:: Task instructions ::
Return only these lines: the one that contains "Which triangle is the smallest?" and every line after it through the end of the listing, exactly, without pictures.

------------------------------------------------------------

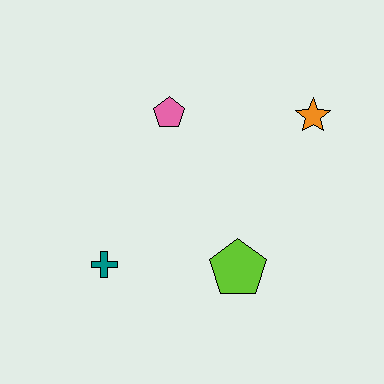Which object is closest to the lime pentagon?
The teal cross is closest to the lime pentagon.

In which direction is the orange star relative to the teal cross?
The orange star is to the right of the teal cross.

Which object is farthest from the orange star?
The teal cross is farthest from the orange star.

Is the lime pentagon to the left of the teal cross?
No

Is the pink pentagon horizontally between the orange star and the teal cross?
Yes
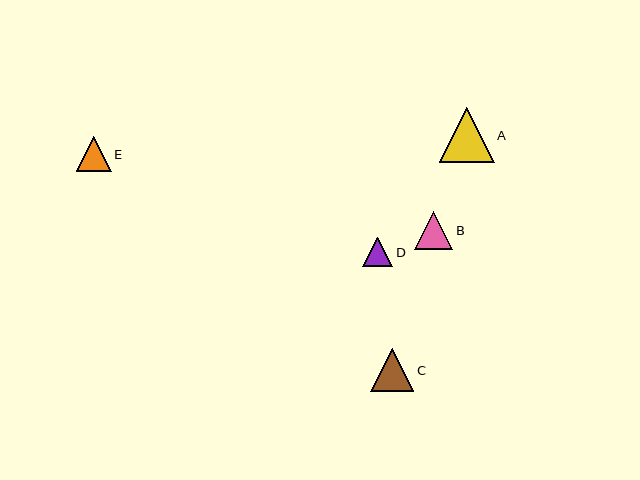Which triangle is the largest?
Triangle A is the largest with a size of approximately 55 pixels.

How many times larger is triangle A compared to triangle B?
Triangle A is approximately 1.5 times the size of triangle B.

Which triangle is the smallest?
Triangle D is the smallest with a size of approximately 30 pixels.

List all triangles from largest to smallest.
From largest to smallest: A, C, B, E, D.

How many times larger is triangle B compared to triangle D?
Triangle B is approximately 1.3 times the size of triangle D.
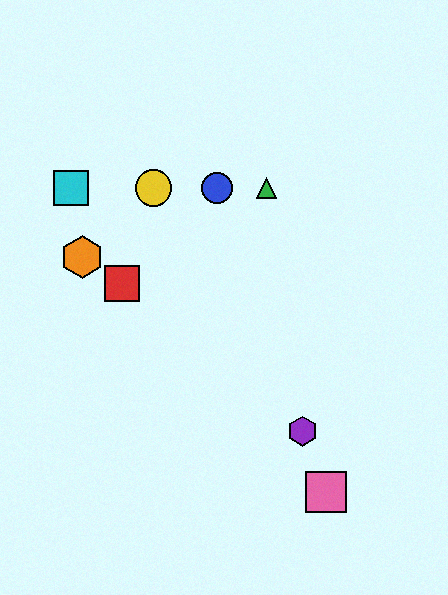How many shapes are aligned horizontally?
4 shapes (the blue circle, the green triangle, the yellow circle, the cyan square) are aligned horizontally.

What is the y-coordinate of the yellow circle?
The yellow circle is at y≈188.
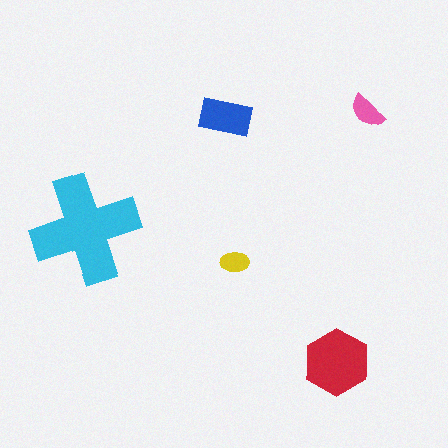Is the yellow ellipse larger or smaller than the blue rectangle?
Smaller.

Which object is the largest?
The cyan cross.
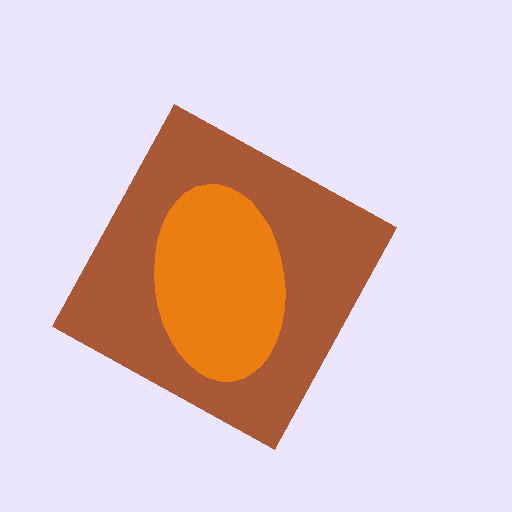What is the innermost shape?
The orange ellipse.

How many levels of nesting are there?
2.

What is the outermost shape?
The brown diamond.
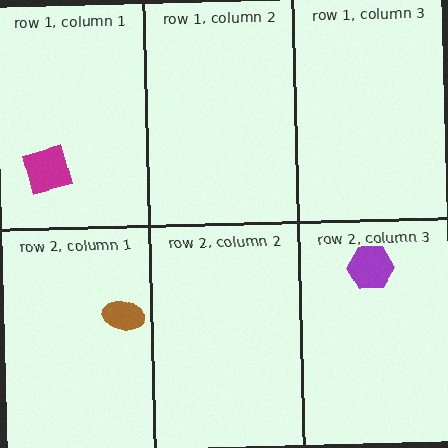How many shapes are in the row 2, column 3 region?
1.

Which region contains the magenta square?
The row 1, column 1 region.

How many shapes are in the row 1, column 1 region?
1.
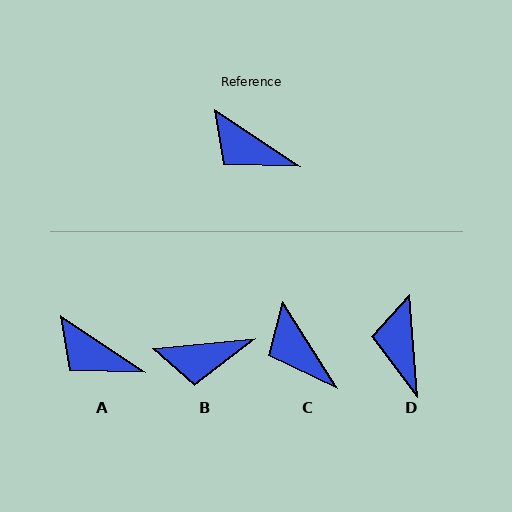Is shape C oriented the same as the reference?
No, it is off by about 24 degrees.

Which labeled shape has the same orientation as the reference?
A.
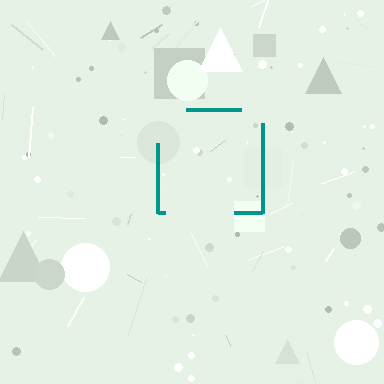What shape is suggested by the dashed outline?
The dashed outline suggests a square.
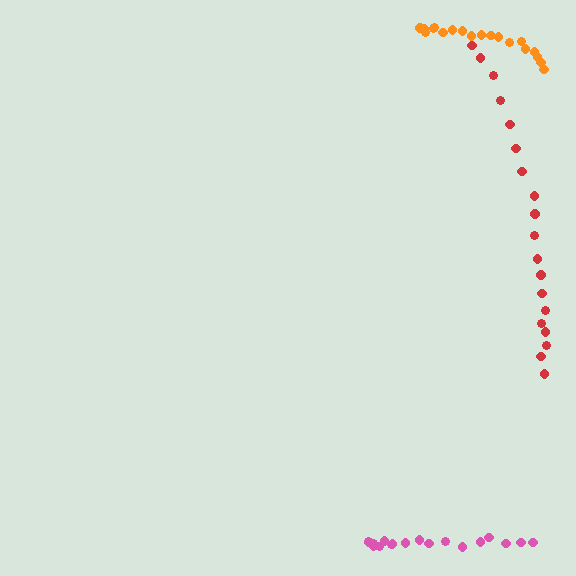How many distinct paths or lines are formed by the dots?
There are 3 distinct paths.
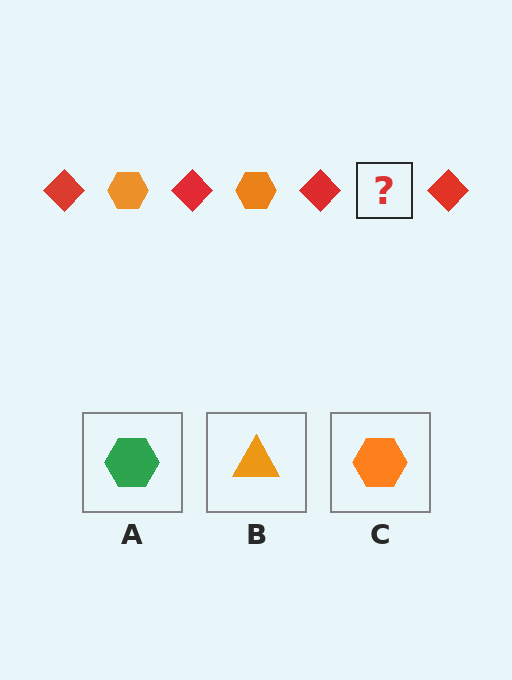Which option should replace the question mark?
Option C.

------------------------------------------------------------

:: Solution to this task ::
Which triangle is the smallest?
Triangle D is the smallest with a size of approximately 30 pixels.

List all triangles from largest to smallest.
From largest to smallest: A, C, B, E, D.

How many times larger is triangle B compared to triangle D?
Triangle B is approximately 1.3 times the size of triangle D.
How many shapes are aligned horizontally?
4 shapes (the blue circle, the green triangle, the yellow circle, the cyan square) are aligned horizontally.

What is the y-coordinate of the yellow circle?
The yellow circle is at y≈188.
Is the yellow ellipse larger or smaller than the blue rectangle?
Smaller.

Which object is the largest?
The cyan cross.
What is the innermost shape?
The orange ellipse.

How many levels of nesting are there?
2.

What is the outermost shape?
The brown diamond.
How many shapes are in the row 2, column 3 region?
1.

Which region contains the magenta square?
The row 1, column 1 region.

How many shapes are in the row 1, column 1 region?
1.
Is shape C oriented the same as the reference?
No, it is off by about 24 degrees.

Which labeled shape has the same orientation as the reference?
A.
What shape is suggested by the dashed outline?
The dashed outline suggests a square.
How many distinct paths or lines are formed by the dots?
There are 3 distinct paths.
Which option should replace the question mark?
Option C.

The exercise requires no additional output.